### TASK REQUIREMENTS
Starting with the line that includes "What shape do you see?", write out every remaining line of the records below exactly as it appears, leaving out any images.

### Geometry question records
--------------------------------------------------

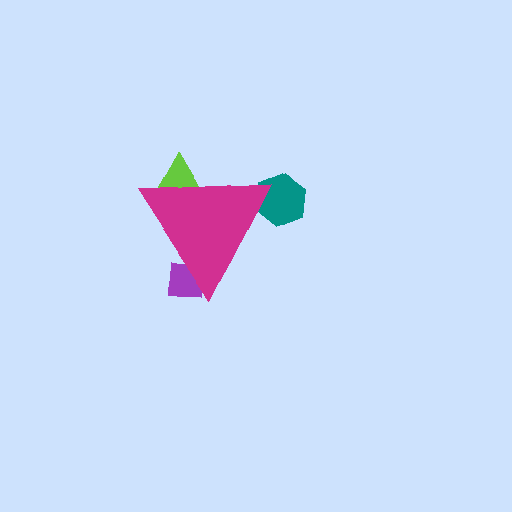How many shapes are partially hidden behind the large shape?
3 shapes are partially hidden.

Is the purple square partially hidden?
Yes, the purple square is partially hidden behind the magenta triangle.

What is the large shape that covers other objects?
A magenta triangle.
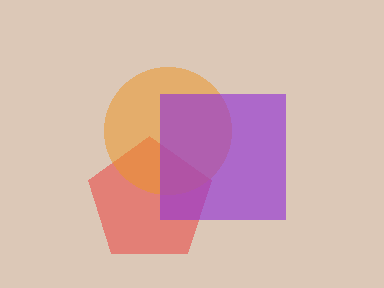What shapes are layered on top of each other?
The layered shapes are: a red pentagon, an orange circle, a purple square.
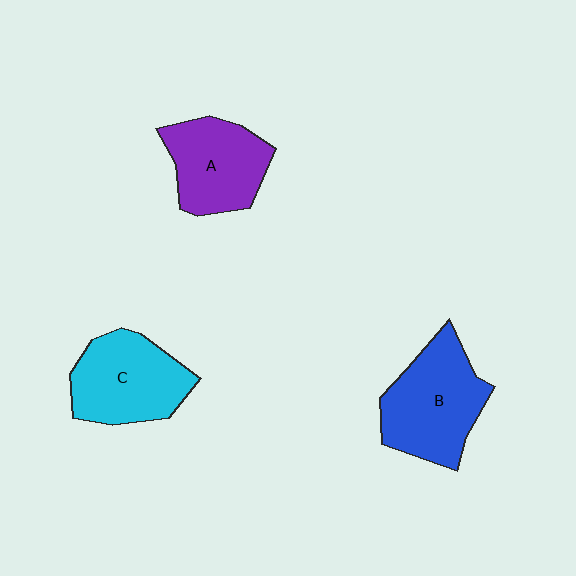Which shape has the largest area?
Shape B (blue).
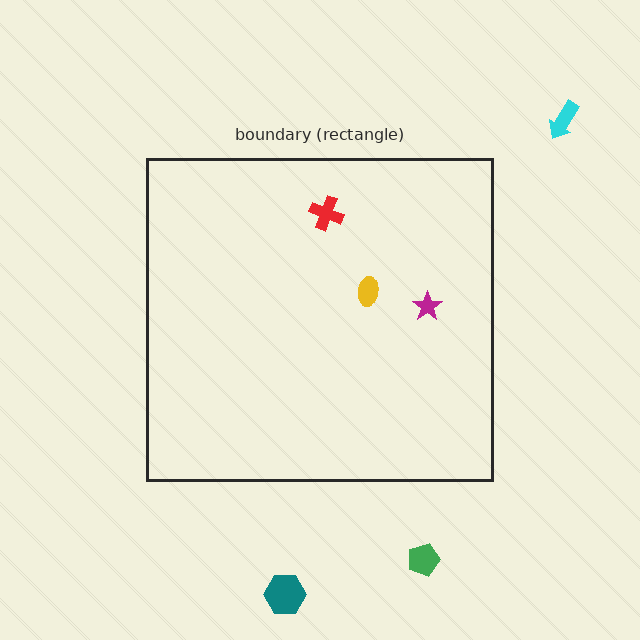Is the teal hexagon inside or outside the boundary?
Outside.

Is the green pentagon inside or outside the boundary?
Outside.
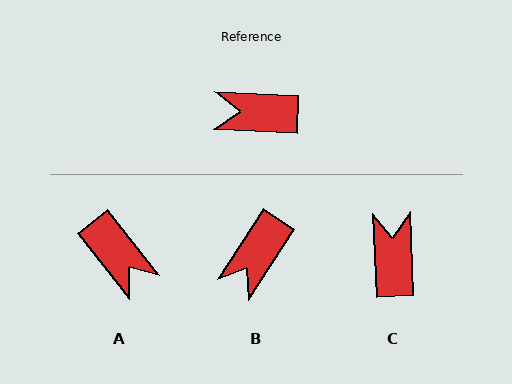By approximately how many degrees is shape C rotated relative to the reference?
Approximately 85 degrees clockwise.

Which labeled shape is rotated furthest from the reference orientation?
A, about 131 degrees away.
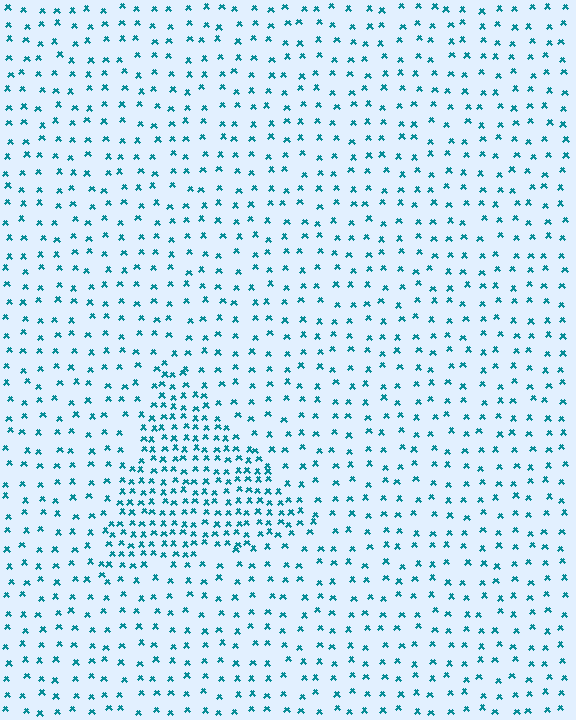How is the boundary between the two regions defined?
The boundary is defined by a change in element density (approximately 2.4x ratio). All elements are the same color, size, and shape.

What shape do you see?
I see a triangle.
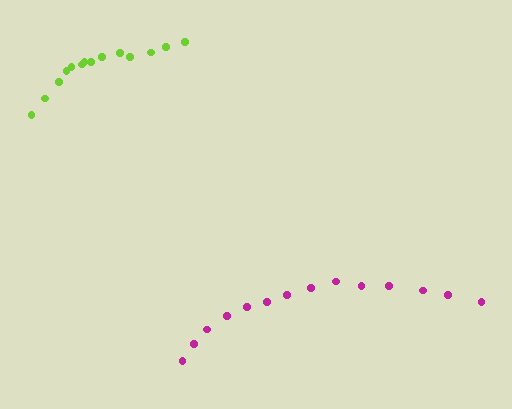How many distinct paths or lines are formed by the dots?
There are 2 distinct paths.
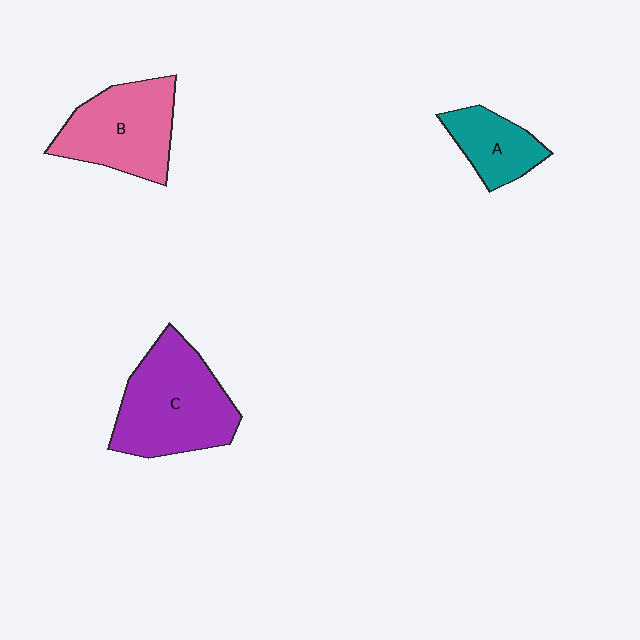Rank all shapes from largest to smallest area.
From largest to smallest: C (purple), B (pink), A (teal).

--------------------------------------------------

### SOLUTION FOR THIS TASK
What shape do you see?
I see a triangle.
How many distinct paths or lines are formed by the dots?
There are 2 distinct paths.
Rank all shapes from largest to smallest area.
From largest to smallest: C (purple), B (pink), A (teal).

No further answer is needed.